* [PROMPT] Give the listing again in full, exactly as written.

-- Start RECORDS SHOWN --

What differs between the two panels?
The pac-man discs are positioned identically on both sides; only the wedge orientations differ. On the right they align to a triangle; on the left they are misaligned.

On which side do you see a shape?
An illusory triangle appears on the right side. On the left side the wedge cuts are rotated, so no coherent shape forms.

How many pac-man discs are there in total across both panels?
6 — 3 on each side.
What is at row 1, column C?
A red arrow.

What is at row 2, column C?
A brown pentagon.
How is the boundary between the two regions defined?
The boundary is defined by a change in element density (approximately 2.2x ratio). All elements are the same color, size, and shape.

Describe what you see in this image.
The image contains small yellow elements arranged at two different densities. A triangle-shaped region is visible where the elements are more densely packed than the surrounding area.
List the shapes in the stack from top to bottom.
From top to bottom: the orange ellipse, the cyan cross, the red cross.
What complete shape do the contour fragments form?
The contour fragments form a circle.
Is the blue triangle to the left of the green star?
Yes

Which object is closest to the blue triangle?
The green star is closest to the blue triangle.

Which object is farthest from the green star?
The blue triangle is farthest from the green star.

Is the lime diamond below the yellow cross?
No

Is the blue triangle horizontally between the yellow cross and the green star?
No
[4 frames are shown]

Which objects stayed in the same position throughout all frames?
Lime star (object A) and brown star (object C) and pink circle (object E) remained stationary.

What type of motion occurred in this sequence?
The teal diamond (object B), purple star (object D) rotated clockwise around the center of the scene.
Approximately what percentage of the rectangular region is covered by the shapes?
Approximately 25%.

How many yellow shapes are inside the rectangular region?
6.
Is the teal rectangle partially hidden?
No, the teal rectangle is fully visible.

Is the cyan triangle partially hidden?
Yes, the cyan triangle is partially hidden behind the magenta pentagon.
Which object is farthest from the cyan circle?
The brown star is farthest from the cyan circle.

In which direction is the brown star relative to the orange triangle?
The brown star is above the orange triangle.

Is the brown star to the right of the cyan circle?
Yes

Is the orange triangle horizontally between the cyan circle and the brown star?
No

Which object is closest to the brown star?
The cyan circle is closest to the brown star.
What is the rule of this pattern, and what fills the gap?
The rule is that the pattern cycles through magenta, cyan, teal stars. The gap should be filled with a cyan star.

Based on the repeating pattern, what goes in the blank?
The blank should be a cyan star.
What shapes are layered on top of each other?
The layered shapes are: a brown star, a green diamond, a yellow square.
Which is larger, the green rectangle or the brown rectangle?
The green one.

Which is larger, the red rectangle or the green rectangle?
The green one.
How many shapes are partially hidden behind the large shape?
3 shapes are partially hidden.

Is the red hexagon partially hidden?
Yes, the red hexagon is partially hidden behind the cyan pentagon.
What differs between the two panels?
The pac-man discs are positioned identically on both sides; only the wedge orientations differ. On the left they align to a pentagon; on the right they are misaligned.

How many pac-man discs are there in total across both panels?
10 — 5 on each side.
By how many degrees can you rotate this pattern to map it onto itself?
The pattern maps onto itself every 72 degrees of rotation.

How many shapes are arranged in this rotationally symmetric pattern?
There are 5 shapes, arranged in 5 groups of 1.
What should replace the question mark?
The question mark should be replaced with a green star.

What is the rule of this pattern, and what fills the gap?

-- End RECORDS SHOWN --

* [FINAL RESULT]
What differs between the two panels?
The pac-man discs are positioned identically on both sides; only the wedge orientations differ. On the right they align to a triangle; on the left they are misaligned.

On which side do you see a shape?
An illusory triangle appears on the right side. On the left side the wedge cuts are rotated, so no coherent shape forms.

How many pac-man discs are there in total across both panels?
6 — 3 on each side.
What is at row 1, column C?
A red arrow.

What is at row 2, column C?
A brown pentagon.
How is the boundary between the two regions defined?
The boundary is defined by a change in element density (approximately 2.2x ratio). All elements are the same color, size, and shape.

Describe what you see in this image.
The image contains small yellow elements arranged at two different densities. A triangle-shaped region is visible where the elements are more densely packed than the surrounding area.
List the shapes in the stack from top to bottom.
From top to bottom: the orange ellipse, the cyan cross, the red cross.
What complete shape do the contour fragments form?
The contour fragments form a circle.
Is the blue triangle to the left of the green star?
Yes

Which object is closest to the blue triangle?
The green star is closest to the blue triangle.

Which object is farthest from the green star?
The blue triangle is farthest from the green star.

Is the lime diamond below the yellow cross?
No

Is the blue triangle horizontally between the yellow cross and the green star?
No
[4 frames are shown]

Which objects stayed in the same position throughout all frames?
Lime star (object A) and brown star (object C) and pink circle (object E) remained stationary.

What type of motion occurred in this sequence?
The teal diamond (object B), purple star (object D) rotated clockwise around the center of the scene.
Approximately what percentage of the rectangular region is covered by the shapes?
Approximately 25%.

How many yellow shapes are inside the rectangular region?
6.
Is the teal rectangle partially hidden?
No, the teal rectangle is fully visible.

Is the cyan triangle partially hidden?
Yes, the cyan triangle is partially hidden behind the magenta pentagon.
Which object is farthest from the cyan circle?
The brown star is farthest from the cyan circle.

In which direction is the brown star relative to the orange triangle?
The brown star is above the orange triangle.

Is the brown star to the right of the cyan circle?
Yes

Is the orange triangle horizontally between the cyan circle and the brown star?
No

Which object is closest to the brown star?
The cyan circle is closest to the brown star.
What is the rule of this pattern, and what fills the gap?
The rule is that the pattern cycles through magenta, cyan, teal stars. The gap should be filled with a cyan star.

Based on the repeating pattern, what goes in the blank?
The blank should be a cyan star.
What shapes are layered on top of each other?
The layered shapes are: a brown star, a green diamond, a yellow square.
Which is larger, the green rectangle or the brown rectangle?
The green one.

Which is larger, the red rectangle or the green rectangle?
The green one.
How many shapes are partially hidden behind the large shape?
3 shapes are partially hidden.

Is the red hexagon partially hidden?
Yes, the red hexagon is partially hidden behind the cyan pentagon.
What differs between the two panels?
The pac-man discs are positioned identically on both sides; only the wedge orientations differ. On the left they align to a pentagon; on the right they are misaligned.

How many pac-man discs are there in total across both panels?
10 — 5 on each side.
By how many degrees can you rotate this pattern to map it onto itself?
The pattern maps onto itself every 72 degrees of rotation.

How many shapes are arranged in this rotationally symmetric pattern?
There are 5 shapes, arranged in 5 groups of 1.
What should replace the question mark?
The question mark should be replaced with a green star.

What is the rule of this pattern, and what fills the gap?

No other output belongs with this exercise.